Assignment
Each record below should be reproduced as it is written, with pictures left out entirely.

[Excerpted records]

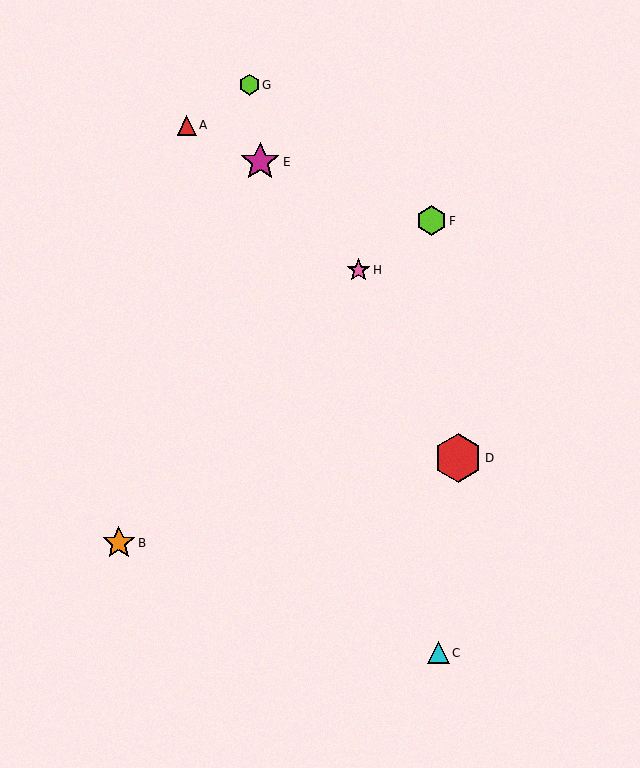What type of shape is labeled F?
Shape F is a lime hexagon.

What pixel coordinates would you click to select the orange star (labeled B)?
Click at (119, 543) to select the orange star B.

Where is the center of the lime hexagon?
The center of the lime hexagon is at (431, 221).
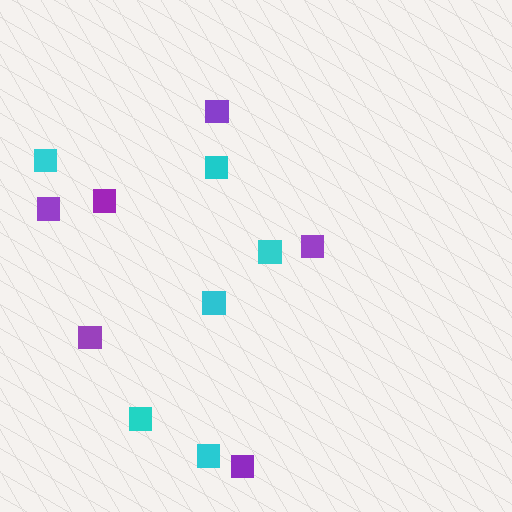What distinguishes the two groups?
There are 2 groups: one group of purple squares (6) and one group of cyan squares (6).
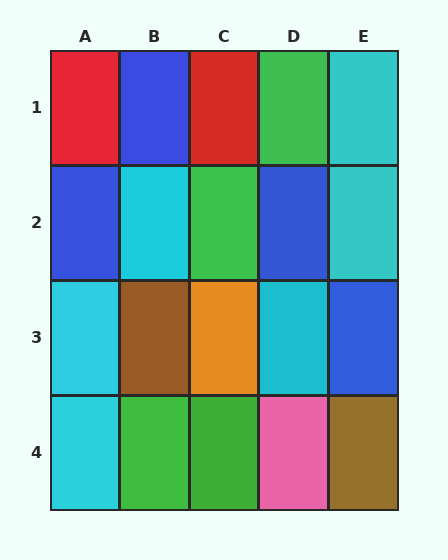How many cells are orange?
1 cell is orange.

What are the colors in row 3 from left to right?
Cyan, brown, orange, cyan, blue.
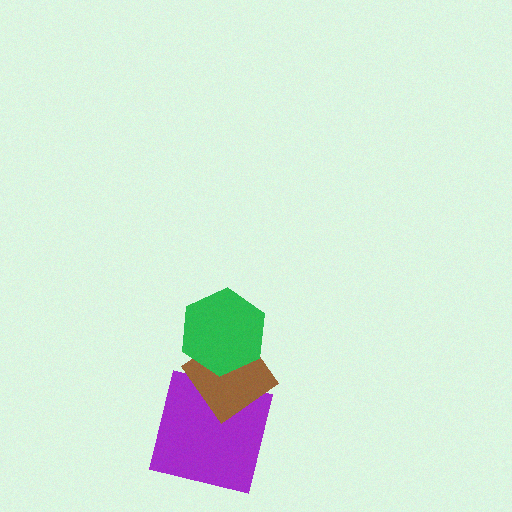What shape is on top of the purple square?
The brown diamond is on top of the purple square.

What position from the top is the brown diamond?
The brown diamond is 2nd from the top.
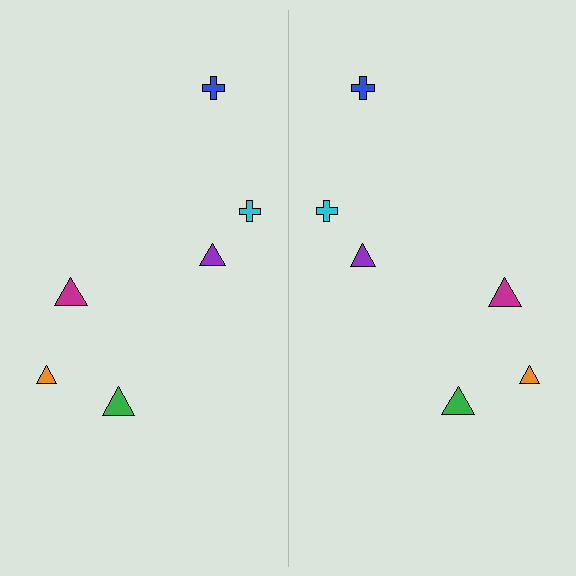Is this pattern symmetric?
Yes, this pattern has bilateral (reflection) symmetry.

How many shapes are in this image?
There are 12 shapes in this image.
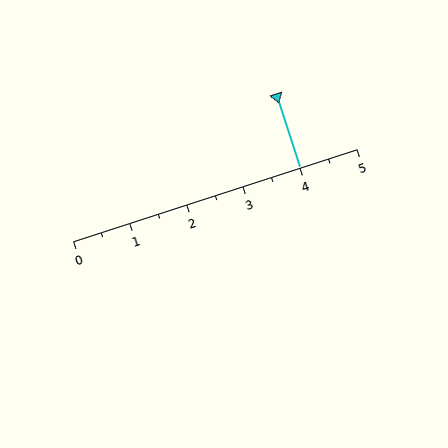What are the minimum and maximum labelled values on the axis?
The axis runs from 0 to 5.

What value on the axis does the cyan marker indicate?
The marker indicates approximately 4.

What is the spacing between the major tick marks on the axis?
The major ticks are spaced 1 apart.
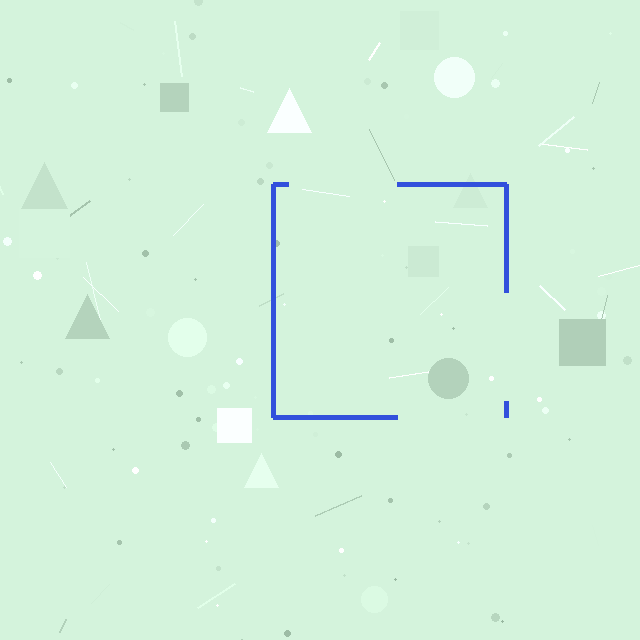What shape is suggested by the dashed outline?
The dashed outline suggests a square.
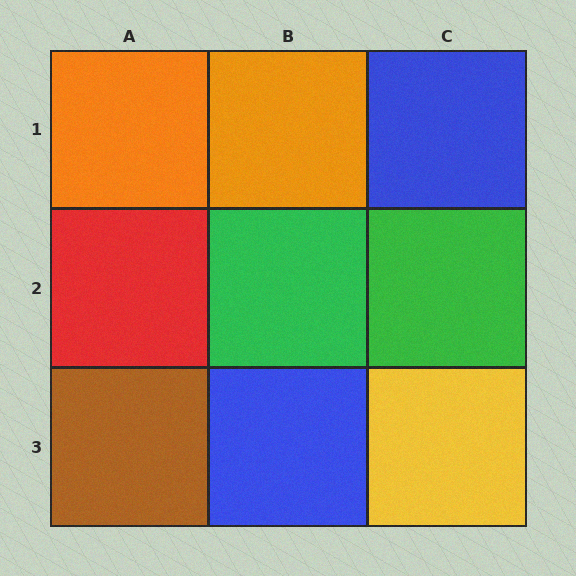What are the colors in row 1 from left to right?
Orange, orange, blue.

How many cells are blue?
2 cells are blue.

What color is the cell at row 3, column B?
Blue.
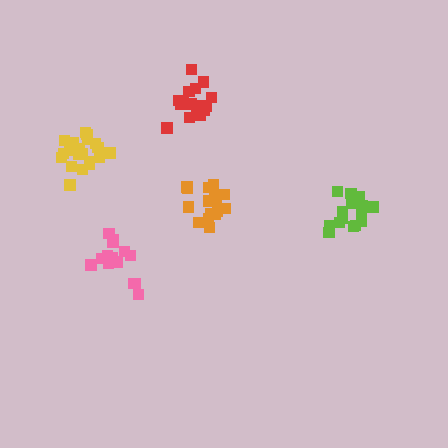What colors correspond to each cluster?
The clusters are colored: lime, yellow, orange, pink, red.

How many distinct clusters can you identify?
There are 5 distinct clusters.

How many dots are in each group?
Group 1: 16 dots, Group 2: 21 dots, Group 3: 17 dots, Group 4: 15 dots, Group 5: 20 dots (89 total).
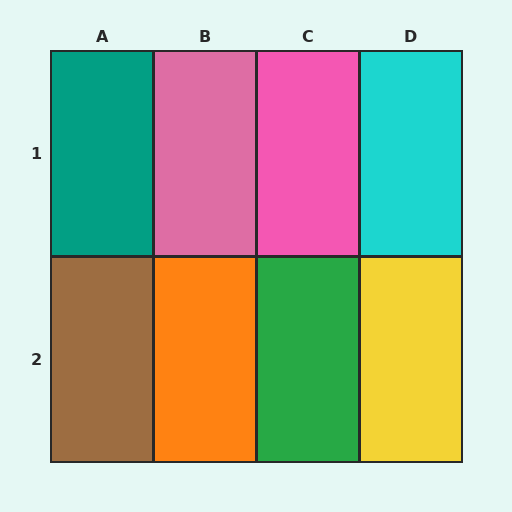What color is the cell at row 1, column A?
Teal.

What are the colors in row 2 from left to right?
Brown, orange, green, yellow.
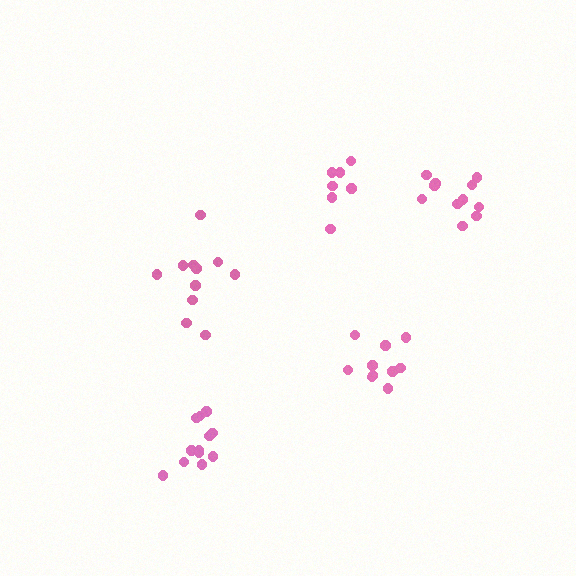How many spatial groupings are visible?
There are 5 spatial groupings.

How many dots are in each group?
Group 1: 11 dots, Group 2: 10 dots, Group 3: 12 dots, Group 4: 7 dots, Group 5: 11 dots (51 total).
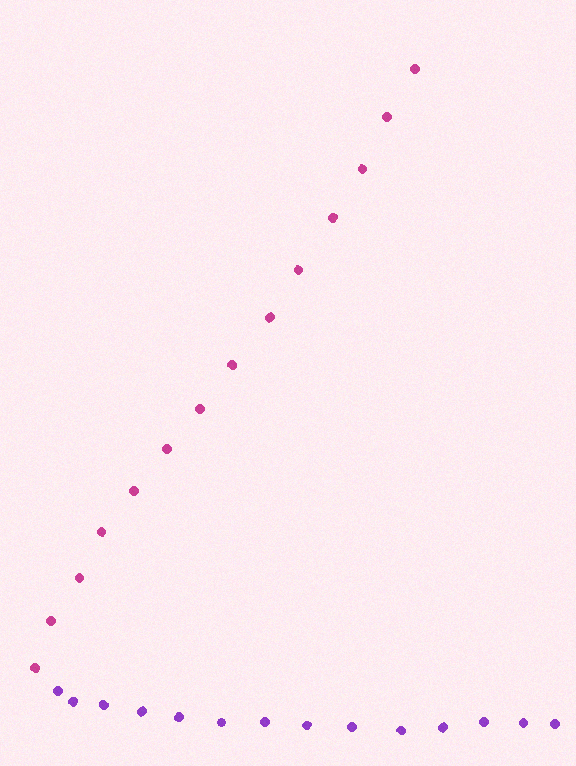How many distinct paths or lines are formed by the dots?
There are 2 distinct paths.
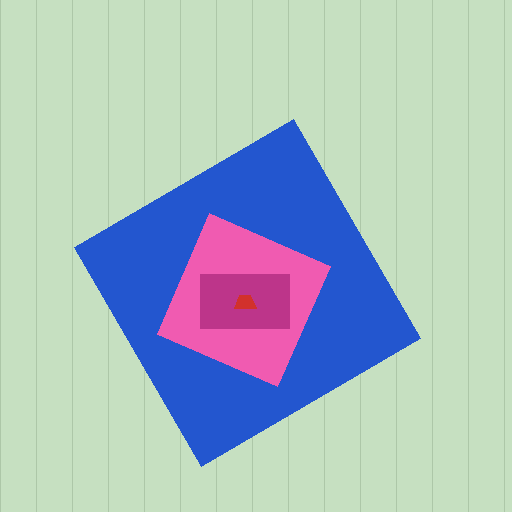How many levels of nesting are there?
4.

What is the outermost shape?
The blue diamond.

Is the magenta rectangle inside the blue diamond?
Yes.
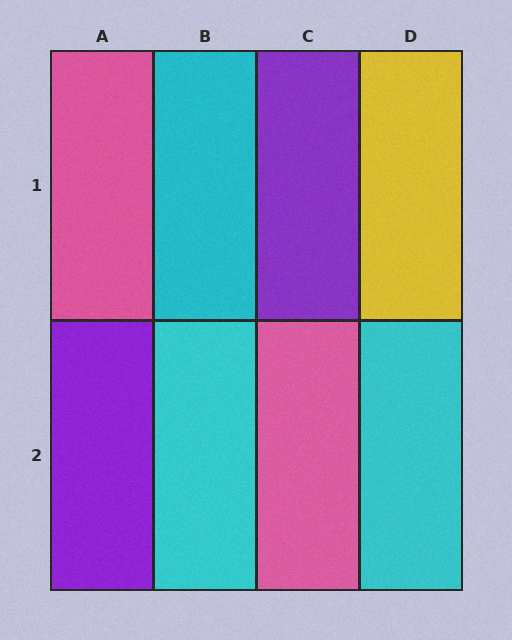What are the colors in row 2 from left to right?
Purple, cyan, pink, cyan.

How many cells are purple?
2 cells are purple.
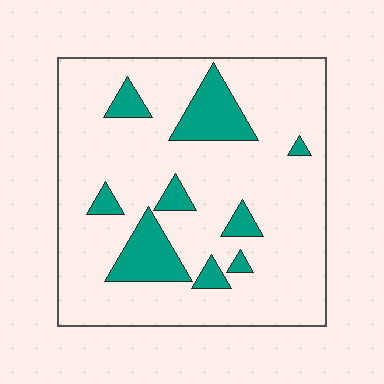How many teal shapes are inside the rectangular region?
9.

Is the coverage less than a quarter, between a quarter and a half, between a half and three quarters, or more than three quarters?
Less than a quarter.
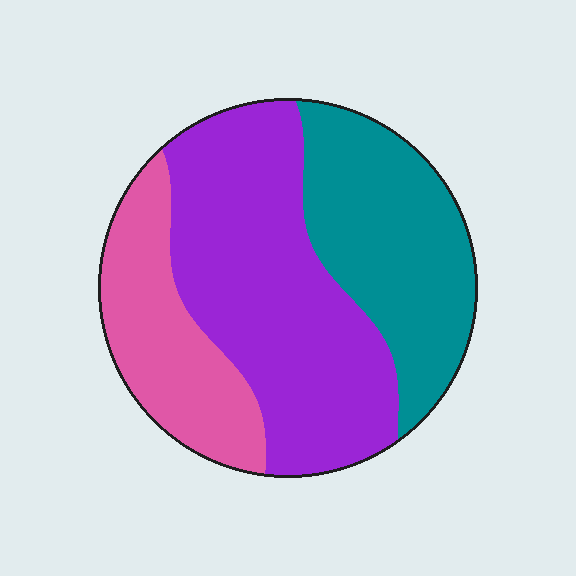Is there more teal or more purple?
Purple.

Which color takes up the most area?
Purple, at roughly 45%.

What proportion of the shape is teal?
Teal takes up between a sixth and a third of the shape.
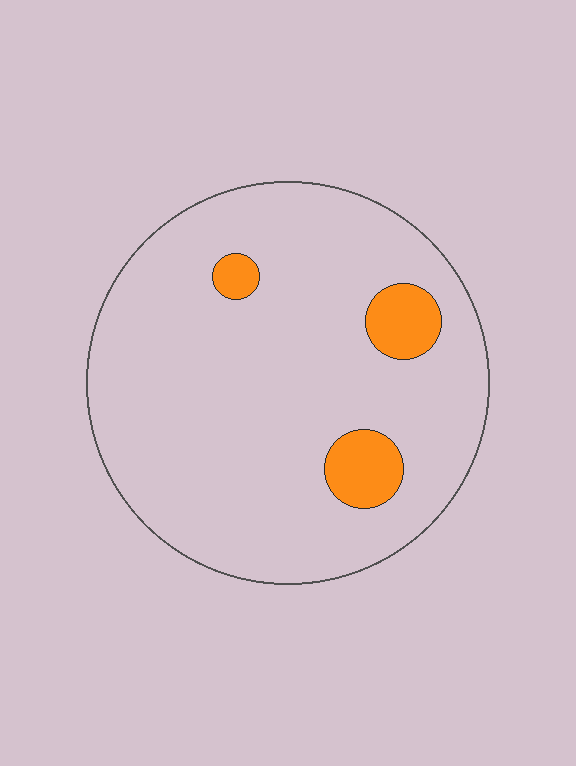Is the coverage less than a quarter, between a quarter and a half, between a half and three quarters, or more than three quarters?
Less than a quarter.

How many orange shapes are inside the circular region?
3.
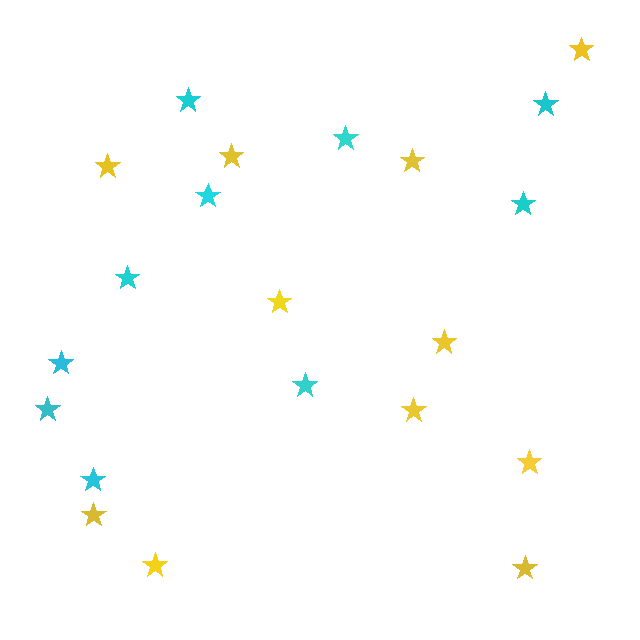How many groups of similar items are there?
There are 2 groups: one group of yellow stars (11) and one group of cyan stars (10).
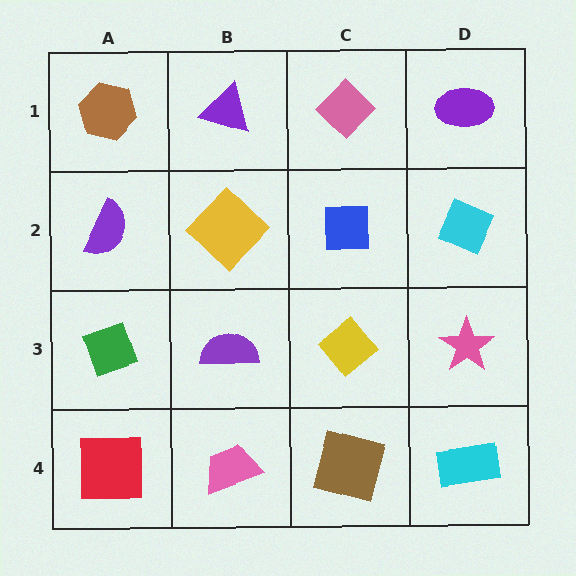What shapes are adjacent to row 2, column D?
A purple ellipse (row 1, column D), a pink star (row 3, column D), a blue square (row 2, column C).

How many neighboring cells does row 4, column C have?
3.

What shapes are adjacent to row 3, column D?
A cyan diamond (row 2, column D), a cyan rectangle (row 4, column D), a yellow diamond (row 3, column C).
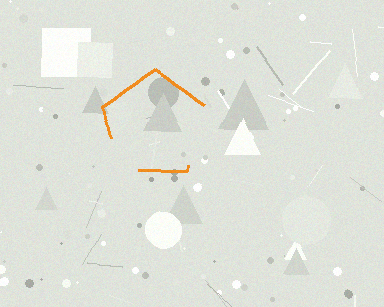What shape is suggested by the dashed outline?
The dashed outline suggests a pentagon.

[/Excerpted records]

Response area
What type of shape is labeled F?
Shape F is a lime hexagon.

What pixel coordinates would you click to select the orange star (labeled B)?
Click at (119, 543) to select the orange star B.

Where is the center of the lime hexagon?
The center of the lime hexagon is at (431, 221).
What distinguishes the two groups?
There are 2 groups: one group of purple squares (6) and one group of cyan squares (6).
How many cells are orange?
1 cell is orange.

What are the colors in row 3 from left to right?
Cyan, brown, orange, cyan, blue.
What shape is on top of the purple square?
The brown diamond is on top of the purple square.

What position from the top is the brown diamond?
The brown diamond is 2nd from the top.
Is this pattern symmetric?
Yes, this pattern has bilateral (reflection) symmetry.

How many shapes are in this image?
There are 12 shapes in this image.
What are the minimum and maximum labelled values on the axis?
The axis runs from 0 to 5.

What value on the axis does the cyan marker indicate?
The marker indicates approximately 4.

What is the spacing between the major tick marks on the axis?
The major ticks are spaced 1 apart.
What shape is suggested by the dashed outline?
The dashed outline suggests a square.
What are the colors in row 1 from left to right?
Orange, orange, blue.

How many cells are blue?
2 cells are blue.

What color is the cell at row 3, column B?
Blue.
What colors correspond to each cluster?
The clusters are colored: lime, yellow, orange, pink, red.

How many distinct clusters can you identify?
There are 5 distinct clusters.

How many dots are in each group?
Group 1: 16 dots, Group 2: 21 dots, Group 3: 17 dots, Group 4: 15 dots, Group 5: 20 dots (89 total).
What color is the cell at row 1, column A?
Teal.

What are the colors in row 2 from left to right?
Brown, orange, green, yellow.
How many spatial groupings are visible?
There are 5 spatial groupings.

How many dots are in each group?
Group 1: 11 dots, Group 2: 10 dots, Group 3: 12 dots, Group 4: 7 dots, Group 5: 11 dots (51 total).
How many distinct paths or lines are formed by the dots?
There are 2 distinct paths.
How many levels of nesting are there?
4.

What is the outermost shape?
The blue diamond.

Is the magenta rectangle inside the blue diamond?
Yes.
What are the colors in row 2 from left to right?
Purple, cyan, pink, cyan.

How many cells are purple?
2 cells are purple.
How many teal shapes are inside the rectangular region?
9.

Is the coverage less than a quarter, between a quarter and a half, between a half and three quarters, or more than three quarters?
Less than a quarter.
Is there more teal or more purple?
Purple.

Which color takes up the most area?
Purple, at roughly 45%.

What proportion of the shape is teal?
Teal takes up between a sixth and a third of the shape.
Is the coverage less than a quarter, between a quarter and a half, between a half and three quarters, or more than three quarters?
Less than a quarter.

How many orange shapes are inside the circular region?
3.
How many groups of similar items are there?
There are 2 groups: one group of yellow stars (11) and one group of cyan stars (10).
What shapes are adjacent to row 2, column D?
A purple ellipse (row 1, column D), a pink star (row 3, column D), a blue square (row 2, column C).

How many neighboring cells does row 4, column C have?
3.

What shapes are adjacent to row 3, column D?
A cyan diamond (row 2, column D), a cyan rectangle (row 4, column D), a yellow diamond (row 3, column C).
What shape is suggested by the dashed outline?
The dashed outline suggests a pentagon.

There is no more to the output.